▶ _Stated goal_:
Reproduce every record below exactly as written, but leave out any pictures.

▶ _Data for this exercise_:
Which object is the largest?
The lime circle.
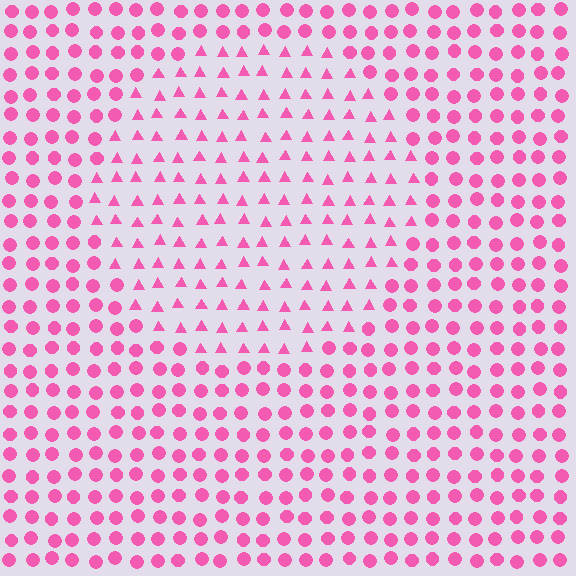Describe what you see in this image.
The image is filled with small pink elements arranged in a uniform grid. A circle-shaped region contains triangles, while the surrounding area contains circles. The boundary is defined purely by the change in element shape.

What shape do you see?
I see a circle.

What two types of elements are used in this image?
The image uses triangles inside the circle region and circles outside it.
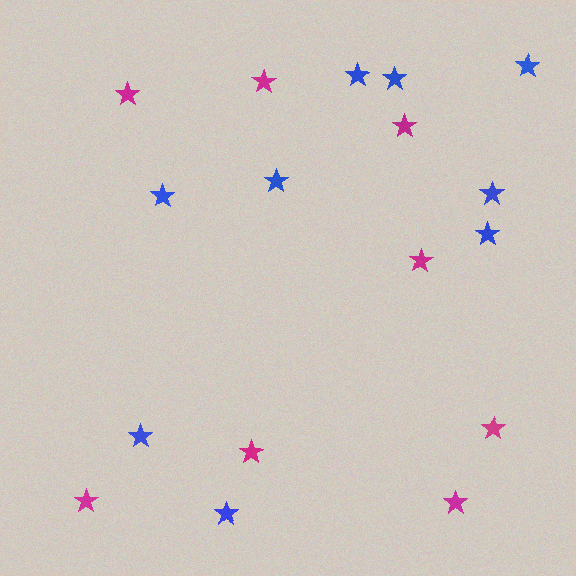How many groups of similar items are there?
There are 2 groups: one group of blue stars (9) and one group of magenta stars (8).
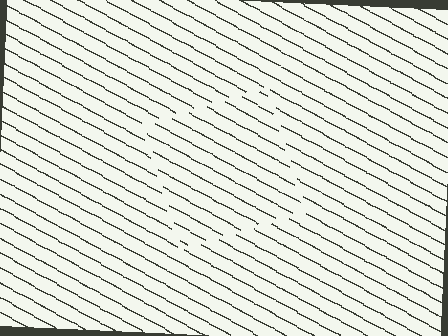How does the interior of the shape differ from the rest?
The interior of the shape contains the same grating, shifted by half a period — the contour is defined by the phase discontinuity where line-ends from the inner and outer gratings abut.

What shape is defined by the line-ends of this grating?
An illusory square. The interior of the shape contains the same grating, shifted by half a period — the contour is defined by the phase discontinuity where line-ends from the inner and outer gratings abut.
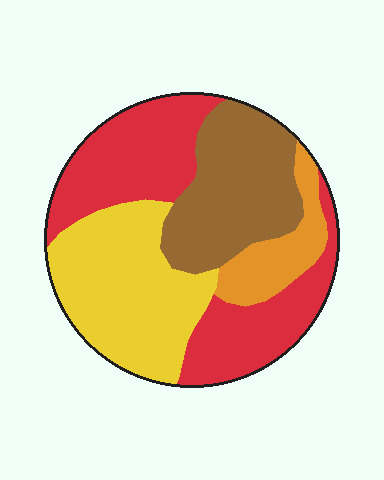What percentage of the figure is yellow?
Yellow covers around 30% of the figure.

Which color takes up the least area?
Orange, at roughly 10%.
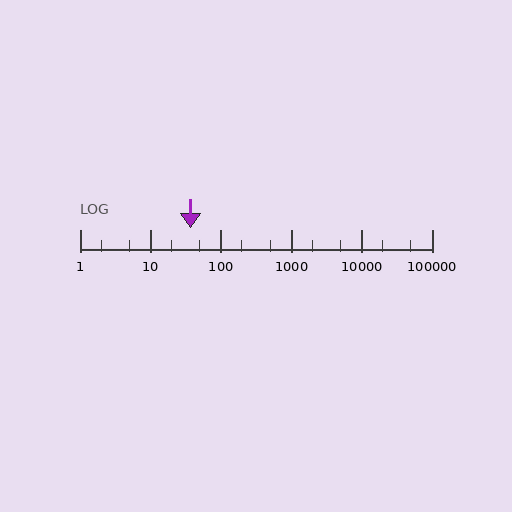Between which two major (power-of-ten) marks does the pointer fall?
The pointer is between 10 and 100.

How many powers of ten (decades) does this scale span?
The scale spans 5 decades, from 1 to 100000.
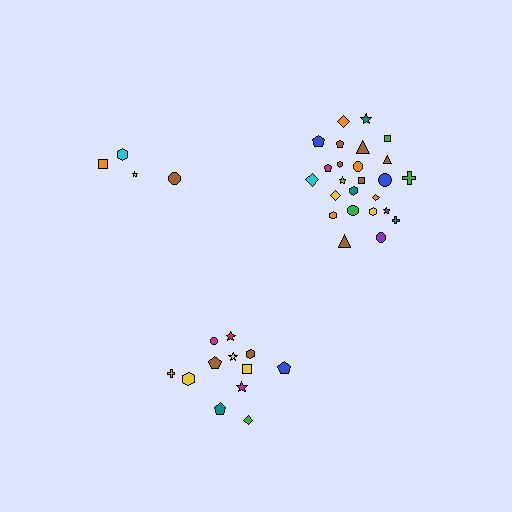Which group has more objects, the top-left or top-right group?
The top-right group.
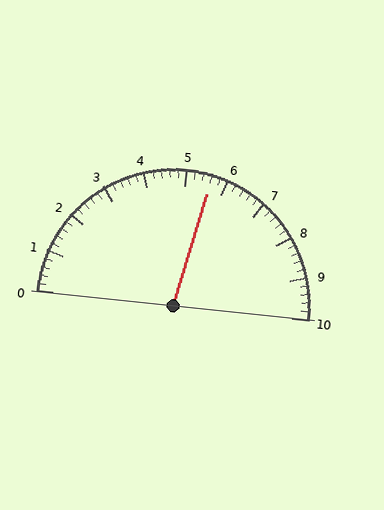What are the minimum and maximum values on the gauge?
The gauge ranges from 0 to 10.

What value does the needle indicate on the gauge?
The needle indicates approximately 5.6.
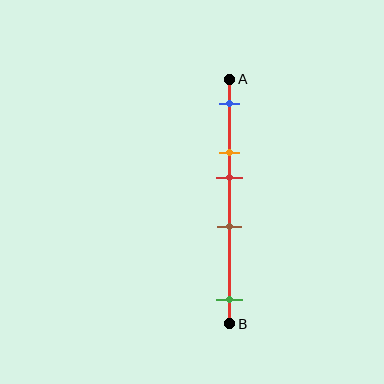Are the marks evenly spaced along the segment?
No, the marks are not evenly spaced.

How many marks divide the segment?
There are 5 marks dividing the segment.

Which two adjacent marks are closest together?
The orange and red marks are the closest adjacent pair.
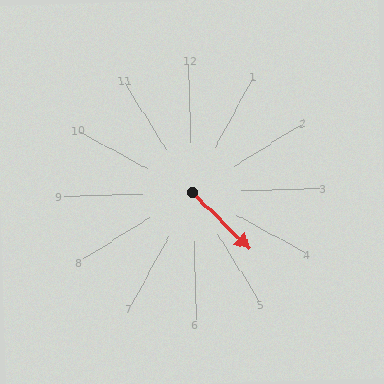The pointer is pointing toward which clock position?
Roughly 5 o'clock.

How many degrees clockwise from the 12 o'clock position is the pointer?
Approximately 136 degrees.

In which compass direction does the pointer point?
Southeast.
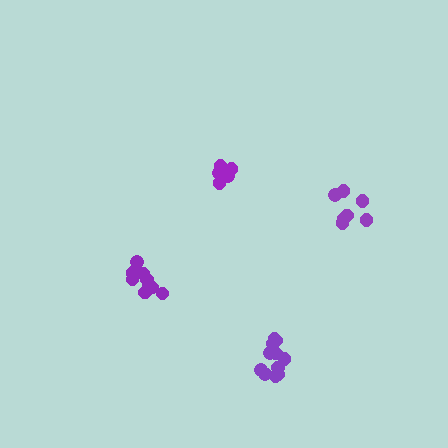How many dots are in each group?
Group 1: 5 dots, Group 2: 9 dots, Group 3: 11 dots, Group 4: 7 dots (32 total).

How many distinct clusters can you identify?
There are 4 distinct clusters.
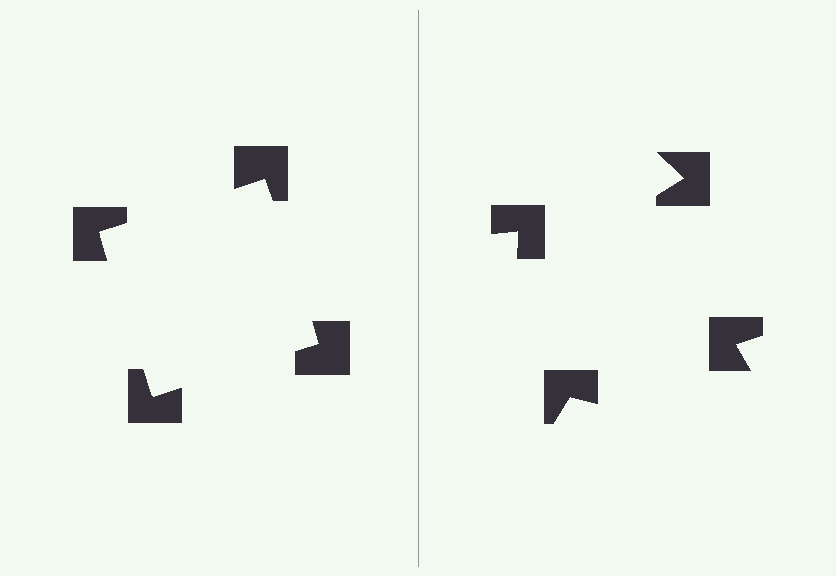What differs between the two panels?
The notched squares are positioned identically on both sides; only the wedge orientations differ. On the left they align to a square; on the right they are misaligned.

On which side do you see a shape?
An illusory square appears on the left side. On the right side the wedge cuts are rotated, so no coherent shape forms.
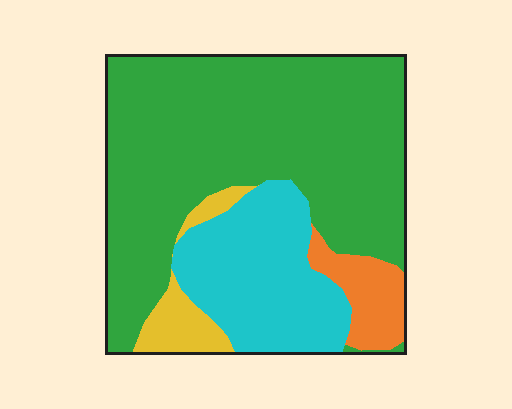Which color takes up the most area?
Green, at roughly 65%.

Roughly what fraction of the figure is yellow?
Yellow covers 6% of the figure.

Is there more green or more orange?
Green.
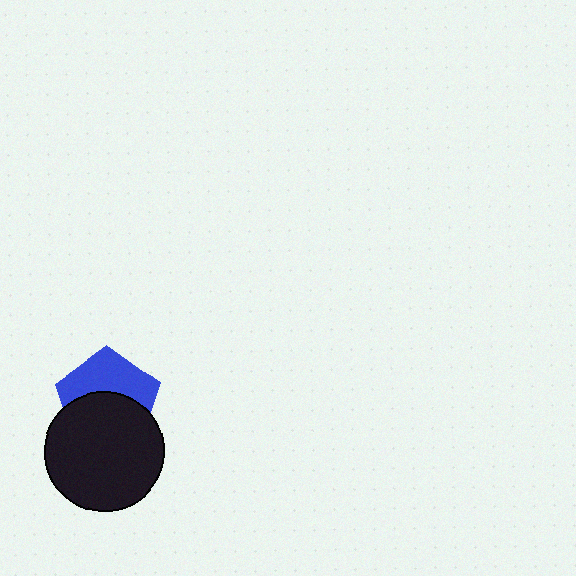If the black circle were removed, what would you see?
You would see the complete blue pentagon.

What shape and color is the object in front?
The object in front is a black circle.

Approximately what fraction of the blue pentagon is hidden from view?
Roughly 52% of the blue pentagon is hidden behind the black circle.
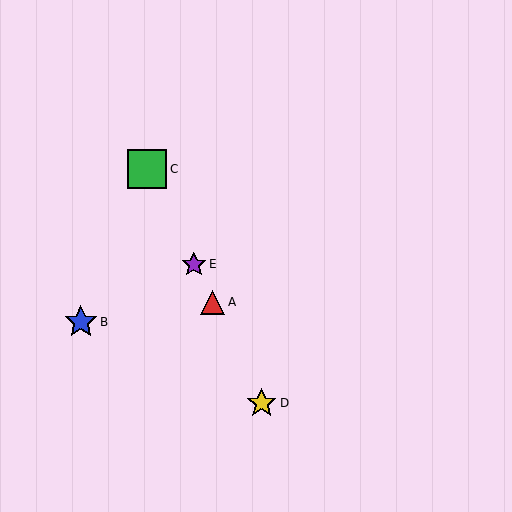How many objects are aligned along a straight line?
4 objects (A, C, D, E) are aligned along a straight line.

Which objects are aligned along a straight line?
Objects A, C, D, E are aligned along a straight line.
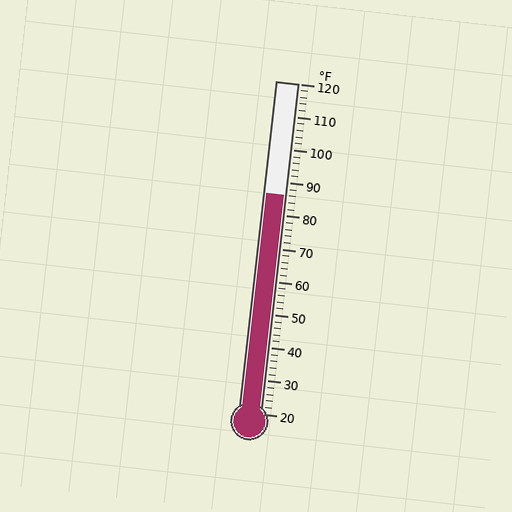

▶ _Full response_:
Which object is the largest?
The lime circle.
Describe what you see in this image.
The image is filled with small pink elements arranged in a uniform grid. A circle-shaped region contains triangles, while the surrounding area contains circles. The boundary is defined purely by the change in element shape.

What shape do you see?
I see a circle.

What two types of elements are used in this image?
The image uses triangles inside the circle region and circles outside it.
How many groups of similar items are there?
There are 2 groups: one group of blue stars (9) and one group of magenta stars (8).
How does the interior of the shape differ from the rest?
The interior of the shape contains the same grating, shifted by half a period — the contour is defined by the phase discontinuity where line-ends from the inner and outer gratings abut.

What shape is defined by the line-ends of this grating?
An illusory square. The interior of the shape contains the same grating, shifted by half a period — the contour is defined by the phase discontinuity where line-ends from the inner and outer gratings abut.
What percentage of the figure is yellow?
Yellow covers around 30% of the figure.

Which color takes up the least area?
Orange, at roughly 10%.
Between which two major (power-of-ten) marks does the pointer fall?
The pointer is between 10 and 100.

How many powers of ten (decades) does this scale span?
The scale spans 5 decades, from 1 to 100000.
Which group has more objects, the top-left or top-right group?
The top-right group.
What are the minimum and maximum values on the gauge?
The gauge ranges from 0 to 10.

What value does the needle indicate on the gauge?
The needle indicates approximately 5.6.
Are the marks evenly spaced along the segment?
No, the marks are not evenly spaced.

How many marks divide the segment?
There are 5 marks dividing the segment.

Which two adjacent marks are closest together?
The orange and red marks are the closest adjacent pair.
The pointer is pointing toward which clock position?
Roughly 5 o'clock.

How many degrees clockwise from the 12 o'clock position is the pointer?
Approximately 136 degrees.

In which compass direction does the pointer point?
Southeast.
How many dots are in each group?
Group 1: 5 dots, Group 2: 9 dots, Group 3: 11 dots, Group 4: 7 dots (32 total).

How many distinct clusters can you identify?
There are 4 distinct clusters.
What differs between the two panels?
The notched squares are positioned identically on both sides; only the wedge orientations differ. On the left they align to a square; on the right they are misaligned.

On which side do you see a shape?
An illusory square appears on the left side. On the right side the wedge cuts are rotated, so no coherent shape forms.
Which color takes up the most area?
Green, at roughly 65%.

Roughly what fraction of the figure is yellow?
Yellow covers 6% of the figure.

Is there more green or more orange?
Green.
If the black circle were removed, what would you see?
You would see the complete blue pentagon.

What shape and color is the object in front?
The object in front is a black circle.

Approximately what fraction of the blue pentagon is hidden from view?
Roughly 52% of the blue pentagon is hidden behind the black circle.
How many objects are aligned along a straight line?
4 objects (A, C, D, E) are aligned along a straight line.

Which objects are aligned along a straight line?
Objects A, C, D, E are aligned along a straight line.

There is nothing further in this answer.